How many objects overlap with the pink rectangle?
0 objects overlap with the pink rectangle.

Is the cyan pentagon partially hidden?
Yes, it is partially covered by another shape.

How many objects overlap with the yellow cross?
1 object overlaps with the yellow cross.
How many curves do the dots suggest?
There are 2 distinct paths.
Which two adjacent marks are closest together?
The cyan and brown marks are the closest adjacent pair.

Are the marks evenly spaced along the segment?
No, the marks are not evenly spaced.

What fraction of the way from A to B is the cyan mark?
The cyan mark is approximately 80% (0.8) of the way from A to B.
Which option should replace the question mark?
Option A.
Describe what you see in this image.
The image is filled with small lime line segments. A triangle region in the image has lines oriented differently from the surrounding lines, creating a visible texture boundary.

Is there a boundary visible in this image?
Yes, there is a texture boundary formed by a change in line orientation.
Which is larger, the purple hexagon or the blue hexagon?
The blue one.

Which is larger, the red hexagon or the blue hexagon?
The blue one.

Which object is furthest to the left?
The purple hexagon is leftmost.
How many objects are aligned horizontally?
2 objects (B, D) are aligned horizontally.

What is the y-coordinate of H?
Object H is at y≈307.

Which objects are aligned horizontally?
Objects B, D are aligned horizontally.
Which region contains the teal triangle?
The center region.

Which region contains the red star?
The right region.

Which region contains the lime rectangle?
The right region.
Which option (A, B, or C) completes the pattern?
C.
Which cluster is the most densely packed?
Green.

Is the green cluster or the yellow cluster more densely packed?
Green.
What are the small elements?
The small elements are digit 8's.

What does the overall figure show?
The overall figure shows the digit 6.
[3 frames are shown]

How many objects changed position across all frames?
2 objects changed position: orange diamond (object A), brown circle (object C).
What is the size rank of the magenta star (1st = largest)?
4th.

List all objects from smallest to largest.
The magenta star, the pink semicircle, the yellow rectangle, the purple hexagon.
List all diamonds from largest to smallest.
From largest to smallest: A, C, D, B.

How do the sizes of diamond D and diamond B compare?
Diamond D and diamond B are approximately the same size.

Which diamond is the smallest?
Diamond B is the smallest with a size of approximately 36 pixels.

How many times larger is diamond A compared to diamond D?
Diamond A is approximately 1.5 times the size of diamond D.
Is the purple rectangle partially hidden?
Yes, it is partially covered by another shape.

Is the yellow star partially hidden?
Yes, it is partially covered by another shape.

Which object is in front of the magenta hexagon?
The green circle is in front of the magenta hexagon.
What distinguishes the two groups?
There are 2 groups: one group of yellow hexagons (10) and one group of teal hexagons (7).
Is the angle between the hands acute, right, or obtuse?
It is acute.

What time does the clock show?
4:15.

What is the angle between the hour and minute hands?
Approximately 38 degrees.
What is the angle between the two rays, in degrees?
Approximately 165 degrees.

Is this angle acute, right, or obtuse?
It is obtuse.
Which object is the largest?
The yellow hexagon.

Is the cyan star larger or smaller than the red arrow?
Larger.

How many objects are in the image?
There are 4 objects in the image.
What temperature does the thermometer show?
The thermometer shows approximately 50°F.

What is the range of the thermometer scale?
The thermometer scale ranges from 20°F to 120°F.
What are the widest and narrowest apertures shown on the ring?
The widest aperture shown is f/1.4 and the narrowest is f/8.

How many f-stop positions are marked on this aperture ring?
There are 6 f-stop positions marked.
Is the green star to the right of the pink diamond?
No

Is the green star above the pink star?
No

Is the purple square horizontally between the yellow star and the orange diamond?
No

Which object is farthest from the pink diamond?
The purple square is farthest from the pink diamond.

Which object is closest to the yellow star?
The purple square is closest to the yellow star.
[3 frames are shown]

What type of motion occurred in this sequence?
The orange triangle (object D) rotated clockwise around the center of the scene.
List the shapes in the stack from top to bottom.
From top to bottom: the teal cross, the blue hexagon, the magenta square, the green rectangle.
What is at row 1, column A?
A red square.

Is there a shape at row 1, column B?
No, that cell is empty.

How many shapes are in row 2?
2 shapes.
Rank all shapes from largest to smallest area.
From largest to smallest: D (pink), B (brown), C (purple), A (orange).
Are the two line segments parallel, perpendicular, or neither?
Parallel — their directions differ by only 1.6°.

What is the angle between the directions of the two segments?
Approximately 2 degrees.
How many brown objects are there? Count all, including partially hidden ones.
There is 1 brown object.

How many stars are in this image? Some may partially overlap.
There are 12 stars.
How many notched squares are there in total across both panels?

____________

→ **Task goal**
All of the entries above should be written out again exactly.

→ **Written solution**
How many objects overlap with the pink rectangle?
0 objects overlap with the pink rectangle.

Is the cyan pentagon partially hidden?
Yes, it is partially covered by another shape.

How many objects overlap with the yellow cross?
1 object overlaps with the yellow cross.
How many curves do the dots suggest?
There are 2 distinct paths.
Which two adjacent marks are closest together?
The cyan and brown marks are the closest adjacent pair.

Are the marks evenly spaced along the segment?
No, the marks are not evenly spaced.

What fraction of the way from A to B is the cyan mark?
The cyan mark is approximately 80% (0.8) of the way from A to B.
Which option should replace the question mark?
Option A.
Describe what you see in this image.
The image is filled with small lime line segments. A triangle region in the image has lines oriented differently from the surrounding lines, creating a visible texture boundary.

Is there a boundary visible in this image?
Yes, there is a texture boundary formed by a change in line orientation.
Which is larger, the purple hexagon or the blue hexagon?
The blue one.

Which is larger, the red hexagon or the blue hexagon?
The blue one.

Which object is furthest to the left?
The purple hexagon is leftmost.
How many objects are aligned horizontally?
2 objects (B, D) are aligned horizontally.

What is the y-coordinate of H?
Object H is at y≈307.

Which objects are aligned horizontally?
Objects B, D are aligned horizontally.
Which region contains the teal triangle?
The center region.

Which region contains the red star?
The right region.

Which region contains the lime rectangle?
The right region.
Which option (A, B, or C) completes the pattern?
C.
Which cluster is the most densely packed?
Green.

Is the green cluster or the yellow cluster more densely packed?
Green.
What are the small elements?
The small elements are digit 8's.

What does the overall figure show?
The overall figure shows the digit 6.
[3 frames are shown]

How many objects changed position across all frames?
2 objects changed position: orange diamond (object A), brown circle (object C).
What is the size rank of the magenta star (1st = largest)?
4th.

List all objects from smallest to largest.
The magenta star, the pink semicircle, the yellow rectangle, the purple hexagon.
List all diamonds from largest to smallest.
From largest to smallest: A, C, D, B.

How do the sizes of diamond D and diamond B compare?
Diamond D and diamond B are approximately the same size.

Which diamond is the smallest?
Diamond B is the smallest with a size of approximately 36 pixels.

How many times larger is diamond A compared to diamond D?
Diamond A is approximately 1.5 times the size of diamond D.
Is the purple rectangle partially hidden?
Yes, it is partially covered by another shape.

Is the yellow star partially hidden?
Yes, it is partially covered by another shape.

Which object is in front of the magenta hexagon?
The green circle is in front of the magenta hexagon.
What distinguishes the two groups?
There are 2 groups: one group of yellow hexagons (10) and one group of teal hexagons (7).
Is the angle between the hands acute, right, or obtuse?
It is acute.

What time does the clock show?
4:15.

What is the angle between the hour and minute hands?
Approximately 38 degrees.
What is the angle between the two rays, in degrees?
Approximately 165 degrees.

Is this angle acute, right, or obtuse?
It is obtuse.
Which object is the largest?
The yellow hexagon.

Is the cyan star larger or smaller than the red arrow?
Larger.

How many objects are in the image?
There are 4 objects in the image.
What temperature does the thermometer show?
The thermometer shows approximately 50°F.

What is the range of the thermometer scale?
The thermometer scale ranges from 20°F to 120°F.
What are the widest and narrowest apertures shown on the ring?
The widest aperture shown is f/1.4 and the narrowest is f/8.

How many f-stop positions are marked on this aperture ring?
There are 6 f-stop positions marked.
Is the green star to the right of the pink diamond?
No

Is the green star above the pink star?
No

Is the purple square horizontally between the yellow star and the orange diamond?
No

Which object is farthest from the pink diamond?
The purple square is farthest from the pink diamond.

Which object is closest to the yellow star?
The purple square is closest to the yellow star.
[3 frames are shown]

What type of motion occurred in this sequence?
The orange triangle (object D) rotated clockwise around the center of the scene.
List the shapes in the stack from top to bottom.
From top to bottom: the teal cross, the blue hexagon, the magenta square, the green rectangle.
What is at row 1, column A?
A red square.

Is there a shape at row 1, column B?
No, that cell is empty.

How many shapes are in row 2?
2 shapes.
Rank all shapes from largest to smallest area.
From largest to smallest: D (pink), B (brown), C (purple), A (orange).
Are the two line segments parallel, perpendicular, or neither?
Parallel — their directions differ by only 1.6°.

What is the angle between the directions of the two segments?
Approximately 2 degrees.
How many brown objects are there? Count all, including partially hidden ones.
There is 1 brown object.

How many stars are in this image? Some may partially overlap.
There are 12 stars.
How many notched squares are there in total across both panels?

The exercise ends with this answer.